_WRITTEN TASK_
Write out the material again exactly, please, and omit the pictures.

Questions on rendered shapes
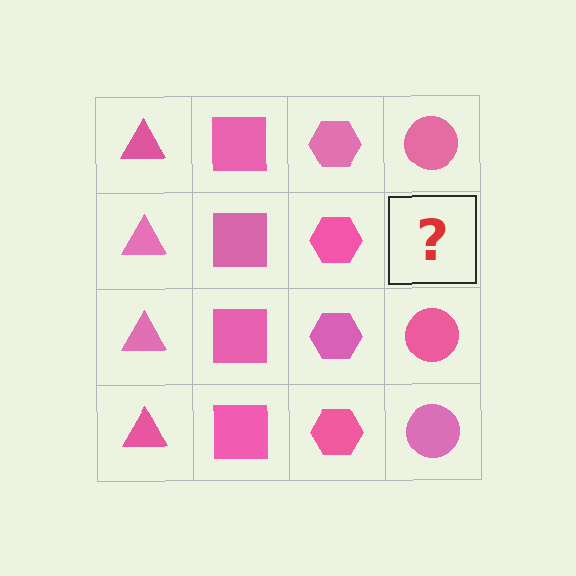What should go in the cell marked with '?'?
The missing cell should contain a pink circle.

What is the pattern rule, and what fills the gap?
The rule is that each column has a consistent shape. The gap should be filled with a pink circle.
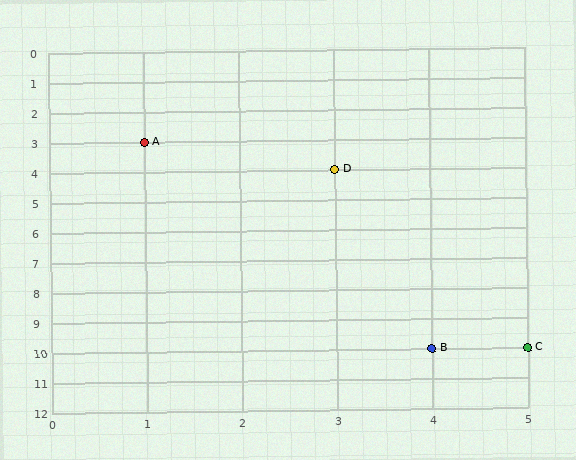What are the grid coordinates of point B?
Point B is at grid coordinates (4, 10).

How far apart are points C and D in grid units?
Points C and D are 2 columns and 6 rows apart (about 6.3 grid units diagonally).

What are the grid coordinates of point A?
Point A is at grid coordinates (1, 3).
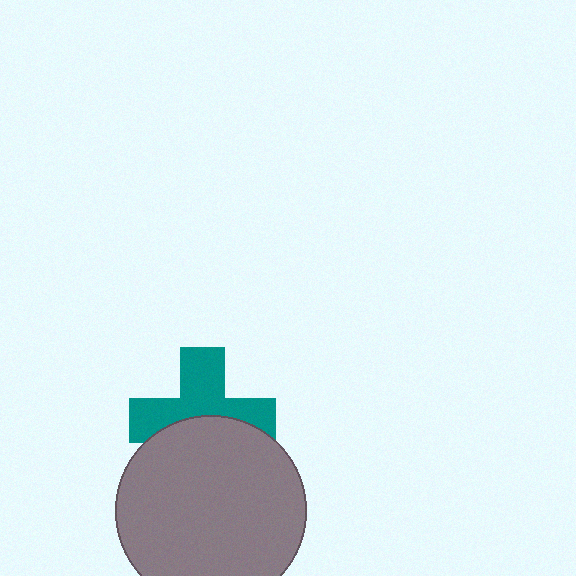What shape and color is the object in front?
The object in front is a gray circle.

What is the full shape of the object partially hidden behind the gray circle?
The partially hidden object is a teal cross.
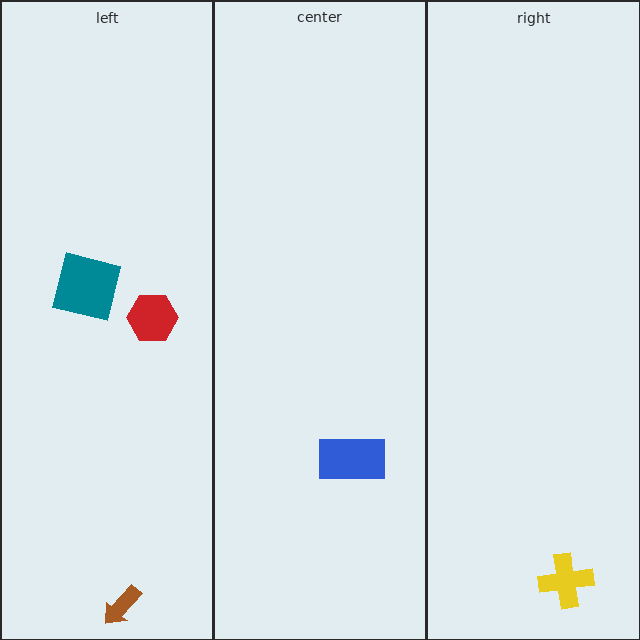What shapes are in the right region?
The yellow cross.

_ANSWER_
What should go in the cell marked with '?'?
The missing cell should contain a pink circle.

What is the pattern rule, and what fills the gap?
The rule is that each column has a consistent shape. The gap should be filled with a pink circle.
What are the grid coordinates of point B?
Point B is at grid coordinates (4, 10).

How far apart are points C and D in grid units?
Points C and D are 2 columns and 6 rows apart (about 6.3 grid units diagonally).

What are the grid coordinates of point A?
Point A is at grid coordinates (1, 3).
What shape and color is the object in front?
The object in front is a gray circle.

What is the full shape of the object partially hidden behind the gray circle?
The partially hidden object is a teal cross.
What shapes are in the right region?
The yellow cross.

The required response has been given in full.